▶ Requirement: Return the entries below verbatim. Pictures stay out.

▶ Record set:
----
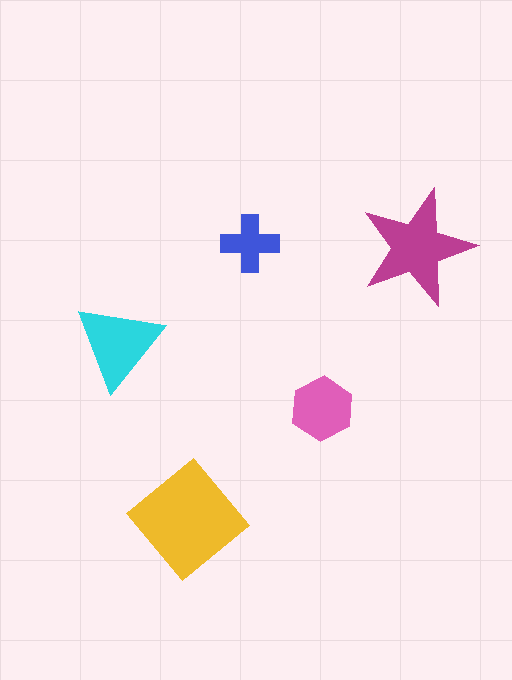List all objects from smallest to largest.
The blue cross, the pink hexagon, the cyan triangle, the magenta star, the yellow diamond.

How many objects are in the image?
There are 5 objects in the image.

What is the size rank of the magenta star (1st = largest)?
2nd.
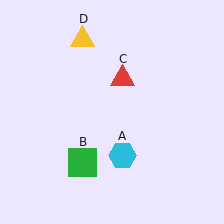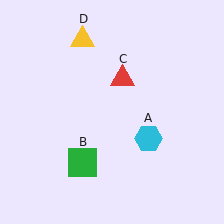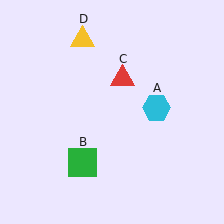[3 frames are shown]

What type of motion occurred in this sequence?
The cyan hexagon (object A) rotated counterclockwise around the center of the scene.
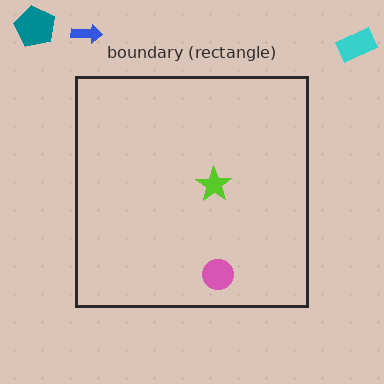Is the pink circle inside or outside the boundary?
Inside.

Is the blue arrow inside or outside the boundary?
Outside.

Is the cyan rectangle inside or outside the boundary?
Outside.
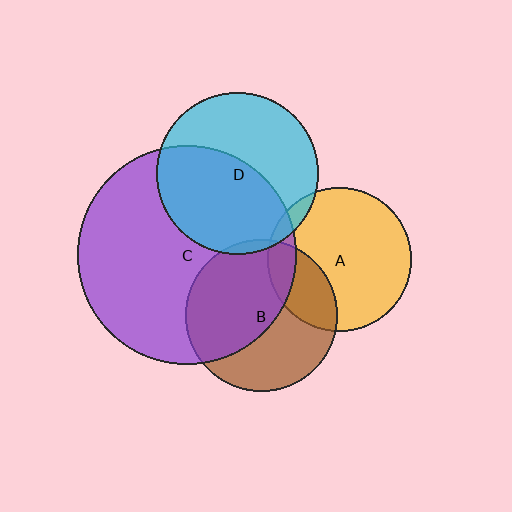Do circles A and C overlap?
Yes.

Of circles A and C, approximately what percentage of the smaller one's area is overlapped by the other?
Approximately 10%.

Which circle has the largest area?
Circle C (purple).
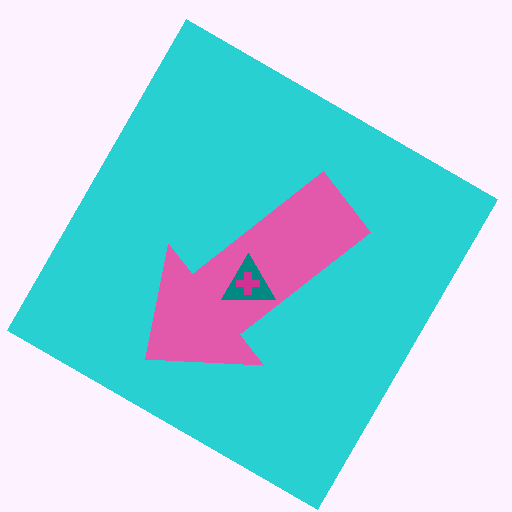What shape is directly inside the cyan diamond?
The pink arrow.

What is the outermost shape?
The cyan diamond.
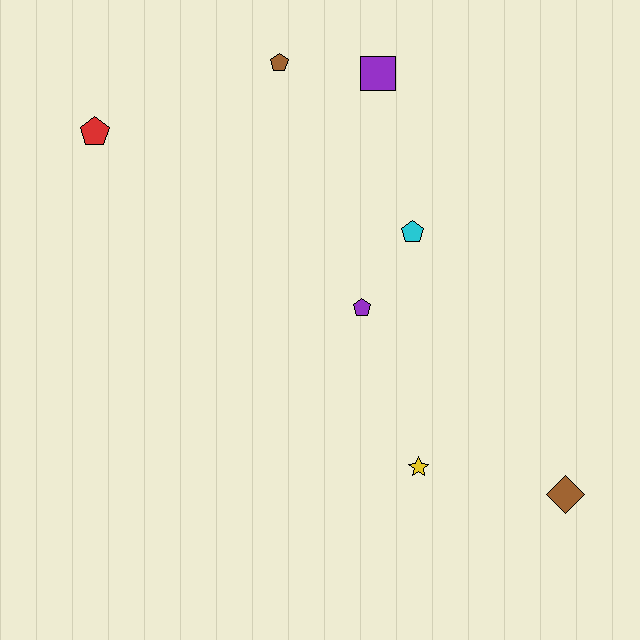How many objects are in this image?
----
▶ Finished answer:
List all objects from smallest to largest.
The blue cross, the pink hexagon, the cyan triangle, the magenta star, the yellow diamond.

How many objects are in the image?
There are 5 objects in the image.

What is the size rank of the magenta star (1st = largest)?
2nd.
[3 frames are shown]

What type of motion occurred in this sequence?
The cyan hexagon (object A) rotated counterclockwise around the center of the scene.
Is the pink circle inside or outside the boundary?
Inside.

Is the blue arrow inside or outside the boundary?
Outside.

Is the cyan rectangle inside or outside the boundary?
Outside.
Do circles A and C overlap?
Yes.

Of circles A and C, approximately what percentage of the smaller one's area is overlapped by the other?
Approximately 10%.

Which circle has the largest area?
Circle C (purple).
What shape is directly inside the cyan diamond?
The pink arrow.

What is the outermost shape?
The cyan diamond.
How many objects are in this image?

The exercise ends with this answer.